• **DIRECTION**: Each line of the listing must be transcribed exactly, except for the images, which should be excluded.
++++++++++
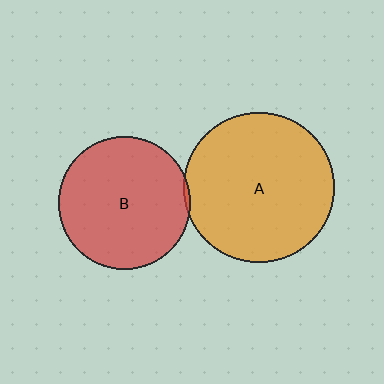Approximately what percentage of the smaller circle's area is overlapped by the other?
Approximately 5%.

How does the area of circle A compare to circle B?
Approximately 1.3 times.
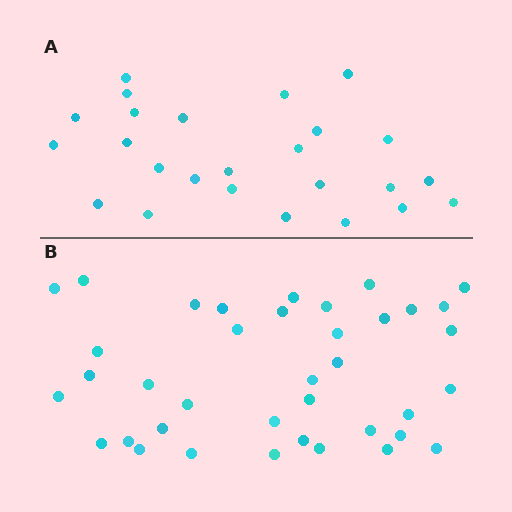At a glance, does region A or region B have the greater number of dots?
Region B (the bottom region) has more dots.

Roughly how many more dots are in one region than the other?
Region B has approximately 15 more dots than region A.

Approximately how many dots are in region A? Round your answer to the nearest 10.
About 30 dots. (The exact count is 25, which rounds to 30.)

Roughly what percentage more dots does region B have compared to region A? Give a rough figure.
About 50% more.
++++++++++
• **TASK SOLUTION**:
Approximately what percentage of the smaller circle's area is overlapped by the other?
Approximately 5%.

How does the area of circle A compare to circle B?
Approximately 1.3 times.
At a glance, does region A or region B have the greater number of dots?
Region B (the bottom region) has more dots.

Roughly how many more dots are in one region than the other?
Region B has approximately 15 more dots than region A.

Approximately how many dots are in region A? Round your answer to the nearest 10.
About 30 dots. (The exact count is 25, which rounds to 30.)

Roughly what percentage more dots does region B have compared to region A? Give a rough figure.
About 50% more.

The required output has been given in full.